## Task prompt
Set down all of the data that follows word for word, without the images.

## Given records
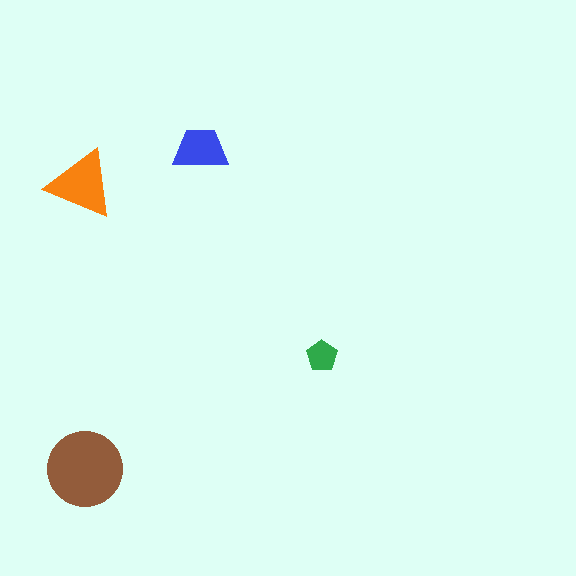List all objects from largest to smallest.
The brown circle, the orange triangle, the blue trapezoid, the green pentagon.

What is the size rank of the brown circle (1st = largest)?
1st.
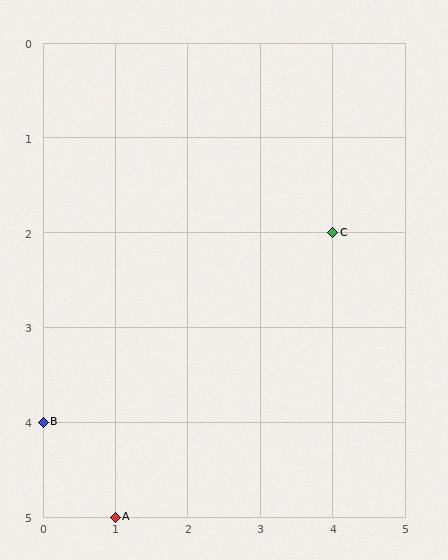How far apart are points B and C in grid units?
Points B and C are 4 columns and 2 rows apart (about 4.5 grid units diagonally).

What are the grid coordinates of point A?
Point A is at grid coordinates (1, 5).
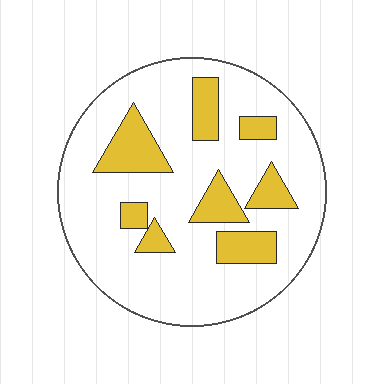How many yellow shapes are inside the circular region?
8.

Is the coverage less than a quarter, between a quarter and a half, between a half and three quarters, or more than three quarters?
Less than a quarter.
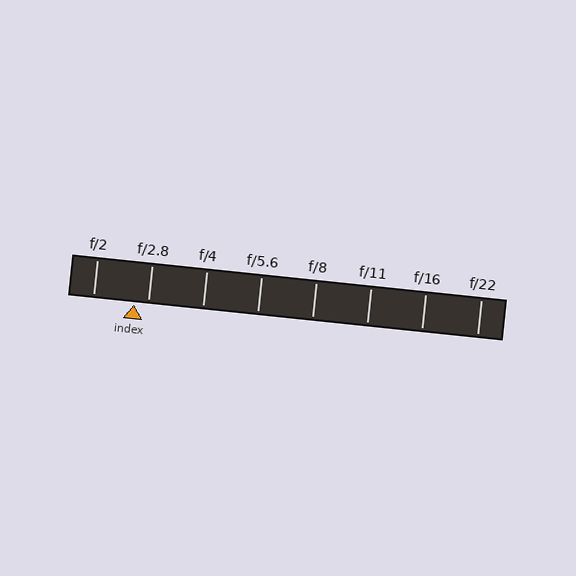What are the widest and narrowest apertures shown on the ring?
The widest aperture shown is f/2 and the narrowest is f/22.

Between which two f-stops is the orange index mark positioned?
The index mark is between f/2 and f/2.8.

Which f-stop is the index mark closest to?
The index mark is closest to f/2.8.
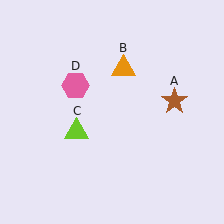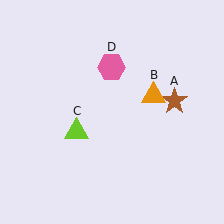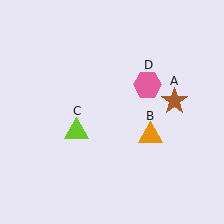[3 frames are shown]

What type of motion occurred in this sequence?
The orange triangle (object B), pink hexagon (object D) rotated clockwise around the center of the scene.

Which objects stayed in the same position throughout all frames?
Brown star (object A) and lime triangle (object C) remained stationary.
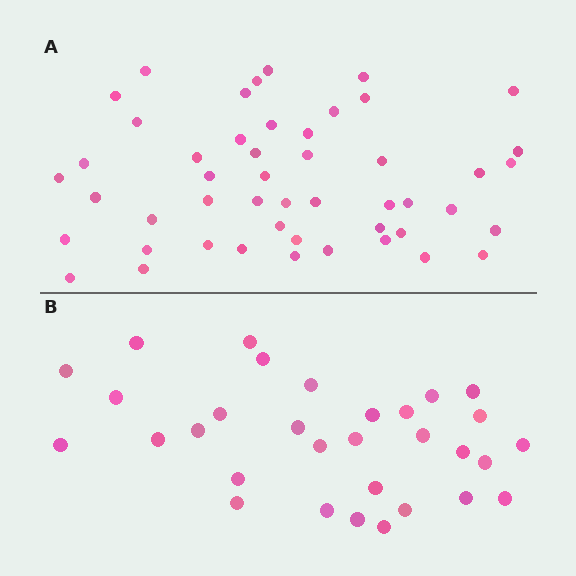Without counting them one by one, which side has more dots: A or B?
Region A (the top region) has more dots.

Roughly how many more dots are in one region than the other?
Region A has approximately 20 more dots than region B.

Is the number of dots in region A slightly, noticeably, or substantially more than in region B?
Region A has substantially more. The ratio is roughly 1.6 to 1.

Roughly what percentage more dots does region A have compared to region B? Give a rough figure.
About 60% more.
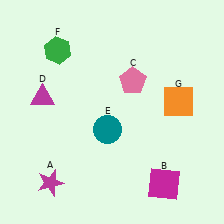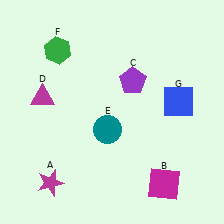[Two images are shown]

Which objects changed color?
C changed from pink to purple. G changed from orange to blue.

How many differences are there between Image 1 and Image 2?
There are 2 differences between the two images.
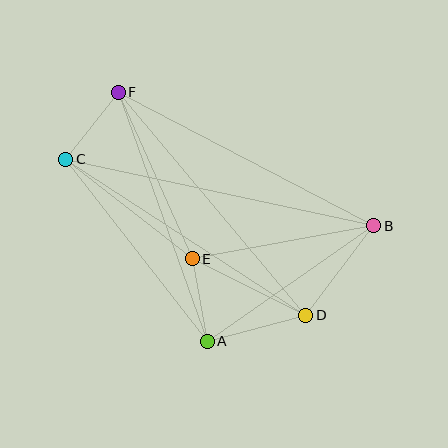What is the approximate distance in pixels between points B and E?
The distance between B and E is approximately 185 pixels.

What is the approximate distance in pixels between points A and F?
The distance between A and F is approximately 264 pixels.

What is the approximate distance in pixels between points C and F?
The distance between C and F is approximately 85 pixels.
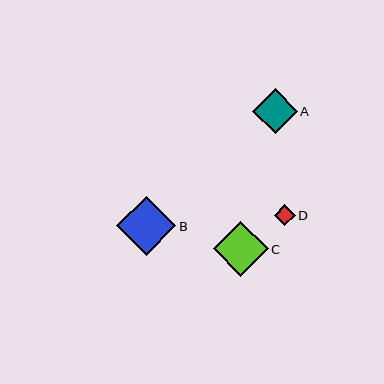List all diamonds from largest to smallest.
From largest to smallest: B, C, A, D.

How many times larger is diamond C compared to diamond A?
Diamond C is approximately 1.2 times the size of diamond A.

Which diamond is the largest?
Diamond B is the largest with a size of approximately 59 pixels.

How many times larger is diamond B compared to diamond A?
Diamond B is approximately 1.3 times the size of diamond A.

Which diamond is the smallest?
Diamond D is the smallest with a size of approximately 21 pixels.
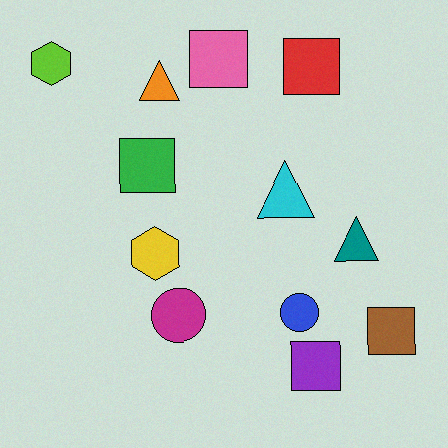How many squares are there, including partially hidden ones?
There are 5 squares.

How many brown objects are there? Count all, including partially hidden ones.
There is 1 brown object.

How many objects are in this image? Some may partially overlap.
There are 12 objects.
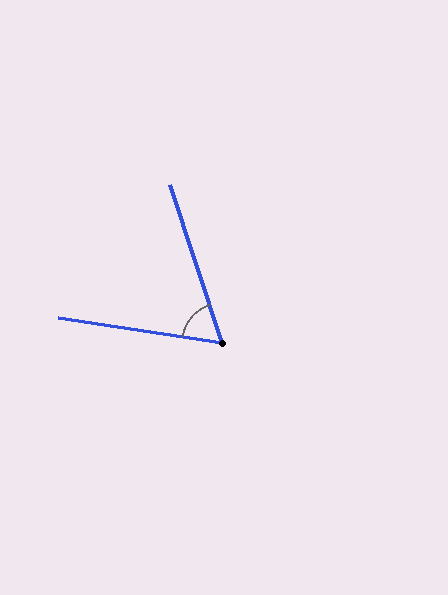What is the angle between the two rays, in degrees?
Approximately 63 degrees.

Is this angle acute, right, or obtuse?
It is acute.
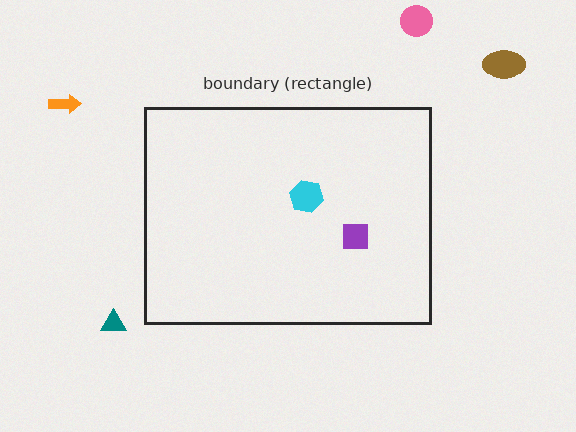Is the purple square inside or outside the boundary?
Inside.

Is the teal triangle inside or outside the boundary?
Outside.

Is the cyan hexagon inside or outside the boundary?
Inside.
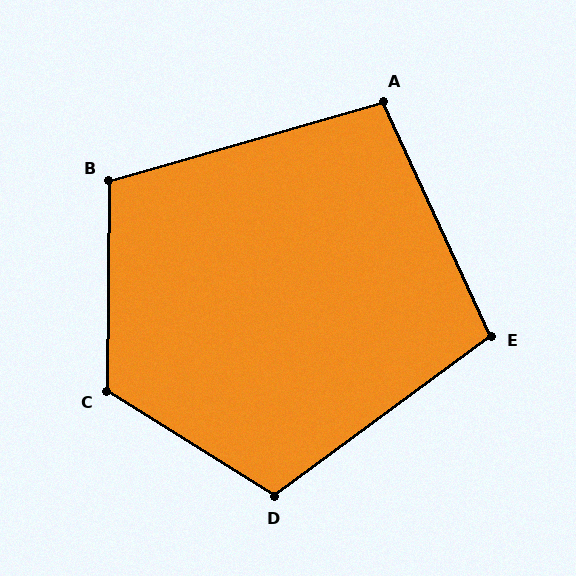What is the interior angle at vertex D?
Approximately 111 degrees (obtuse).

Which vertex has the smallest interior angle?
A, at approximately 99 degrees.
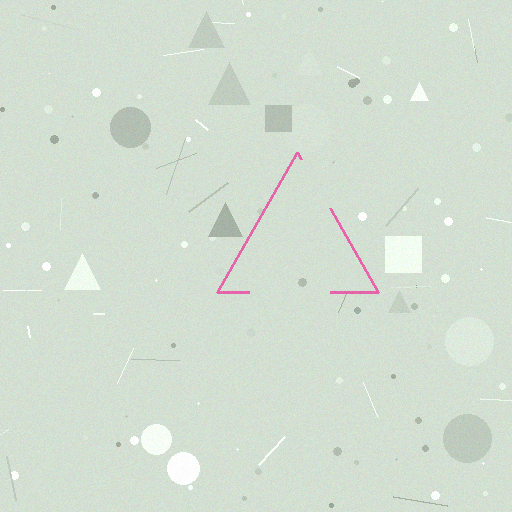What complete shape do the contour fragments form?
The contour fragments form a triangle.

## Answer to this task
List all objects from largest to smallest.
The brown circle, the orange triangle, the blue trapezoid, the green pentagon.

What is the size rank of the brown circle (1st = largest)?
1st.
How far apart are points B and C in grid units?
Points B and C are 4 columns and 2 rows apart (about 4.5 grid units diagonally).

What are the grid coordinates of point A?
Point A is at grid coordinates (1, 5).
How many yellow shapes are inside the circular region?
8.

Is the coverage less than a quarter, between a quarter and a half, between a half and three quarters, or more than three quarters?
Less than a quarter.
What are the widest and narrowest apertures shown on the ring?
The widest aperture shown is f/2 and the narrowest is f/22.

Between which two f-stops is the orange index mark positioned?
The index mark is between f/2 and f/2.8.

Which f-stop is the index mark closest to?
The index mark is closest to f/2.8.
[3 frames are shown]

What type of motion occurred in this sequence?
The orange triangle (object B), pink hexagon (object D) rotated clockwise around the center of the scene.

Which objects stayed in the same position throughout all frames?
Brown star (object A) and lime triangle (object C) remained stationary.
Without counting them one by one, which side has more dots: A or B?
Region A (the top region) has more dots.

Roughly how many more dots are in one region than the other?
Region A has approximately 20 more dots than region B.

Is the number of dots in region A slightly, noticeably, or substantially more than in region B?
Region A has substantially more. The ratio is roughly 1.6 to 1.

Roughly what percentage more dots does region A have compared to region B? Give a rough figure.
About 60% more.
[Two images are shown]

Which objects changed color?
C changed from pink to purple. G changed from orange to blue.

How many differences are there between Image 1 and Image 2?
There are 2 differences between the two images.
What is the approximate distance in pixels between points B and E?
The distance between B and E is approximately 185 pixels.

What is the approximate distance in pixels between points A and F?
The distance between A and F is approximately 264 pixels.

What is the approximate distance in pixels between points C and F?
The distance between C and F is approximately 85 pixels.
List all diamonds from largest to smallest.
From largest to smallest: B, C, A, D.

How many times larger is diamond C compared to diamond A?
Diamond C is approximately 1.2 times the size of diamond A.

Which diamond is the largest?
Diamond B is the largest with a size of approximately 59 pixels.

How many times larger is diamond B compared to diamond A?
Diamond B is approximately 1.3 times the size of diamond A.

Which diamond is the smallest?
Diamond D is the smallest with a size of approximately 21 pixels.
How many squares are there, including partially hidden ones?
There are 5 squares.

How many brown objects are there? Count all, including partially hidden ones.
There is 1 brown object.

How many objects are in this image? Some may partially overlap.
There are 12 objects.
What is the angle between the two rays, in degrees?
Approximately 63 degrees.

Is this angle acute, right, or obtuse?
It is acute.
Is the purple square inside or outside the boundary?
Inside.

Is the teal triangle inside or outside the boundary?
Outside.

Is the cyan hexagon inside or outside the boundary?
Inside.
What is the interior angle at vertex D?
Approximately 111 degrees (obtuse).

Which vertex has the smallest interior angle?
A, at approximately 99 degrees.
What complete shape do the contour fragments form?
The contour fragments form a triangle.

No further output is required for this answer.